_Aim_
The records below must be written out exactly, with every picture left behind.

━━ Records shown

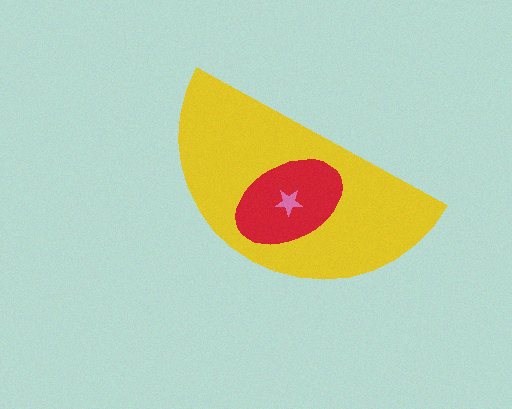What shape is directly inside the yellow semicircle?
The red ellipse.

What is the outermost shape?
The yellow semicircle.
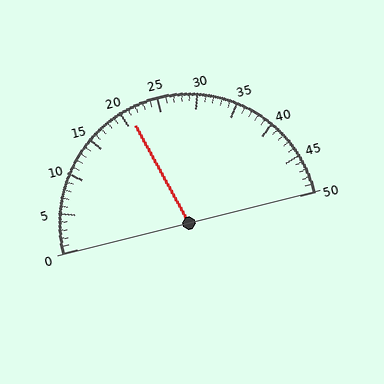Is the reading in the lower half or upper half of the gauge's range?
The reading is in the lower half of the range (0 to 50).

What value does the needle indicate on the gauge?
The needle indicates approximately 21.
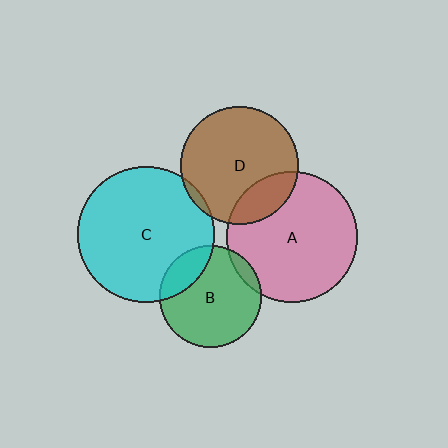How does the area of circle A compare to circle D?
Approximately 1.2 times.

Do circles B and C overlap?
Yes.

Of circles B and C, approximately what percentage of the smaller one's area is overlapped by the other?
Approximately 20%.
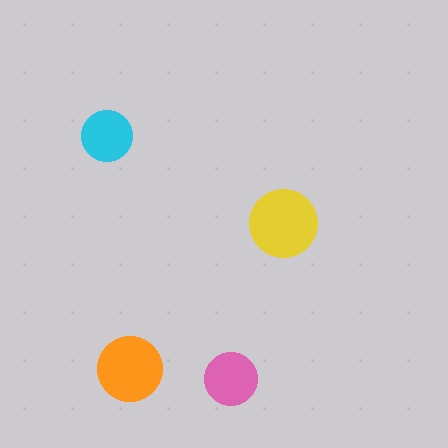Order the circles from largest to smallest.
the yellow one, the orange one, the pink one, the cyan one.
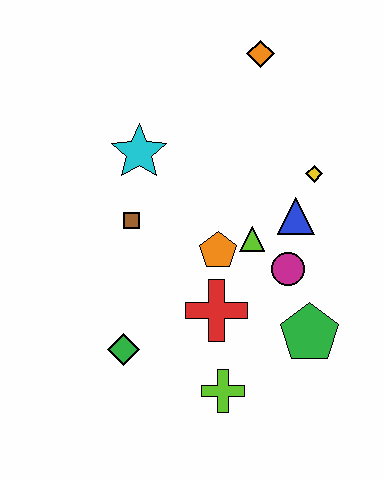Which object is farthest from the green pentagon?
The orange diamond is farthest from the green pentagon.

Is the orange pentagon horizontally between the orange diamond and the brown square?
Yes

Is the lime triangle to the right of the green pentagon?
No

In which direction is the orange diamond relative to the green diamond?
The orange diamond is above the green diamond.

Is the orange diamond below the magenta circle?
No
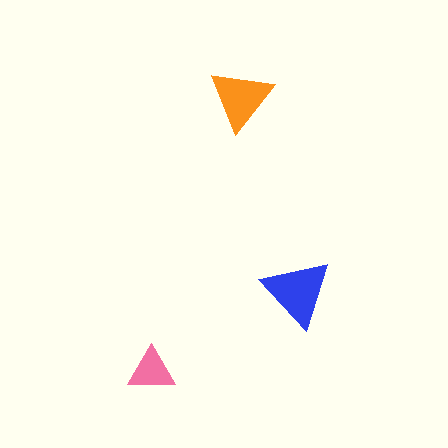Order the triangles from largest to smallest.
the blue one, the orange one, the pink one.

━━━━

_Full answer_
What shape is directly inside the yellow semicircle?
The red ellipse.

What is the outermost shape?
The yellow semicircle.
Is the reading in the lower half or upper half of the gauge's range?
The reading is in the lower half of the range (0 to 50).

What value does the needle indicate on the gauge?
The needle indicates approximately 21.
How does the area of circle A compare to circle D?
Approximately 1.2 times.

Do circles B and C overlap?
Yes.

Of circles B and C, approximately what percentage of the smaller one's area is overlapped by the other?
Approximately 20%.
Order the circles from largest to smallest.
the yellow one, the orange one, the pink one, the cyan one.
Which object is farthest from the green pentagon?
The orange diamond is farthest from the green pentagon.

Is the orange pentagon horizontally between the orange diamond and the brown square?
Yes

Is the lime triangle to the right of the green pentagon?
No

In which direction is the orange diamond relative to the green diamond?
The orange diamond is above the green diamond.

Is the orange diamond below the magenta circle?
No
Order the triangles from largest to smallest.
the blue one, the orange one, the pink one.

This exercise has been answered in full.